--- start Task material ---

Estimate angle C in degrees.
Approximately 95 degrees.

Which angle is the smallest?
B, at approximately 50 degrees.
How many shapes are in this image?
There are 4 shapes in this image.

--- end Task material ---
--- start Task material ---

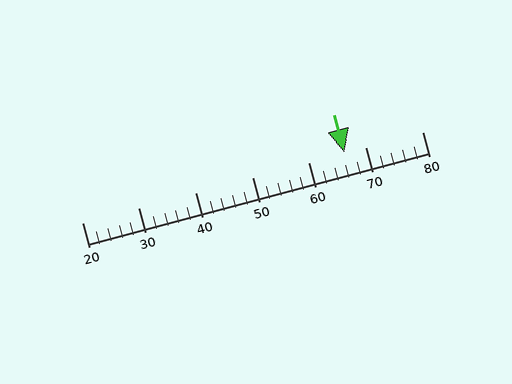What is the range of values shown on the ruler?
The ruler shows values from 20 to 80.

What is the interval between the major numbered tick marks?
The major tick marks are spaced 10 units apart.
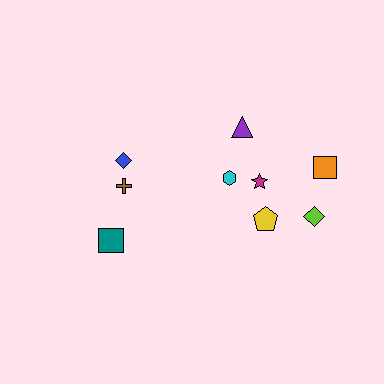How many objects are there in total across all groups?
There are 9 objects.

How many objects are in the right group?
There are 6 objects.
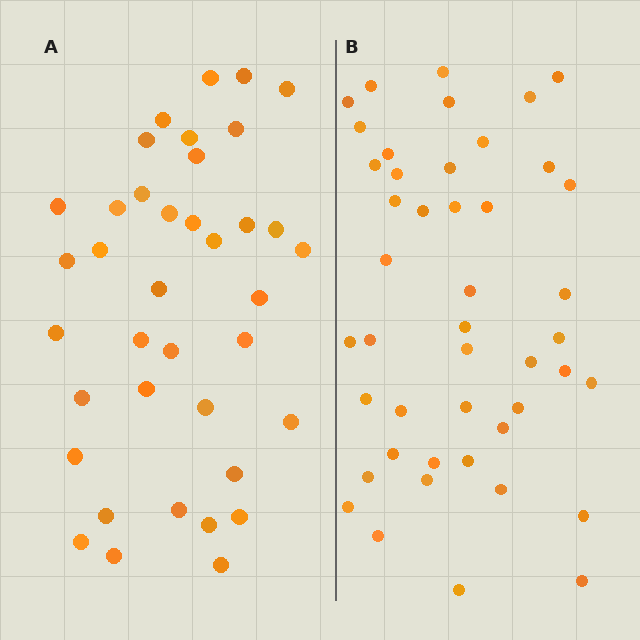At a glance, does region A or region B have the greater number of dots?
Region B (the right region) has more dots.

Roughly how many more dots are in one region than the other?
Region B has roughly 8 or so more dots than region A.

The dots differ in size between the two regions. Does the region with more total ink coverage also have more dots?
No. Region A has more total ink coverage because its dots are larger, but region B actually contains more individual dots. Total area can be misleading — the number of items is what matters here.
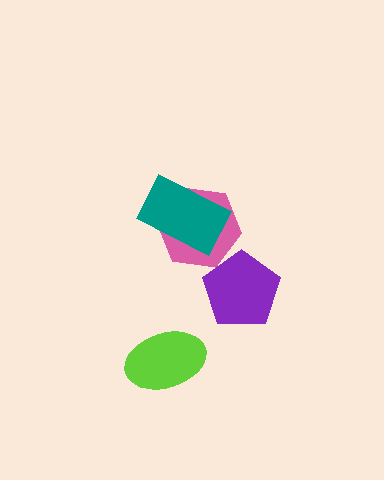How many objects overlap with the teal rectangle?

--- end Task material ---
--- start Task material ---

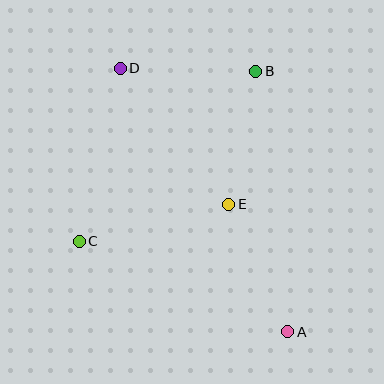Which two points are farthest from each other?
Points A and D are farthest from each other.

--- end Task material ---

In the listing above, find the line containing "Roughly how many" and the line containing "How many objects overlap". Print those two lines and every line between them exactly, with no pictures.

Roughly how many more dots are in one region than the other?
Region B has roughly 8 or so more dots than region A.

The dots differ in size between the two regions. Does the region with more total ink coverage also have more dots?
No. Region A has more total ink coverage because its dots are larger, but region B actually contains more individual dots. Total area can be misleading — the number of items is what matters here.
How many objects overlap with the teal rectangle?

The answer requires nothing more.